REQUIREMENTS:
Skip the pictures and quote all of the lines exactly.

___ INFORMATION SHOWN ___

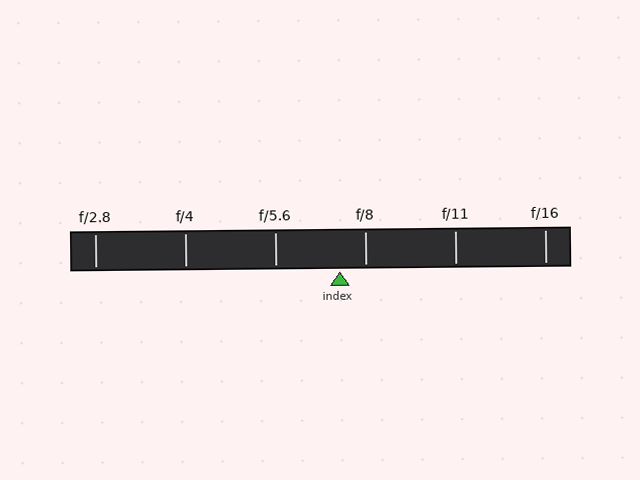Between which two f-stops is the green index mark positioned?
The index mark is between f/5.6 and f/8.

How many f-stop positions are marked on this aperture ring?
There are 6 f-stop positions marked.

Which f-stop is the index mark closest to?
The index mark is closest to f/8.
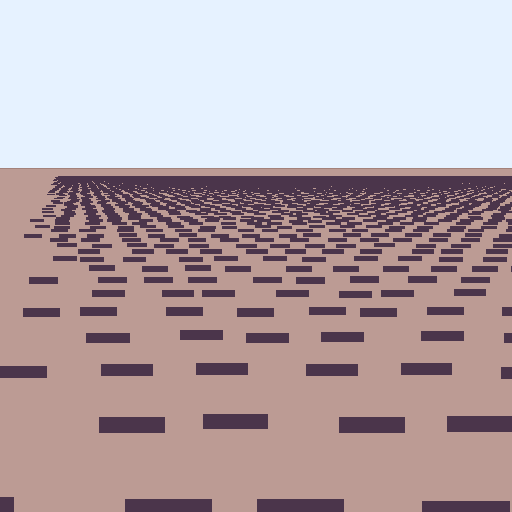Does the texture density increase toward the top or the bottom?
Density increases toward the top.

___

ANSWER FOR THIS EXERCISE:
Between which two f-stops is the green index mark positioned?
The index mark is between f/5.6 and f/8.

How many f-stop positions are marked on this aperture ring?
There are 6 f-stop positions marked.

Which f-stop is the index mark closest to?
The index mark is closest to f/8.
Does the texture density increase toward the top or the bottom?
Density increases toward the top.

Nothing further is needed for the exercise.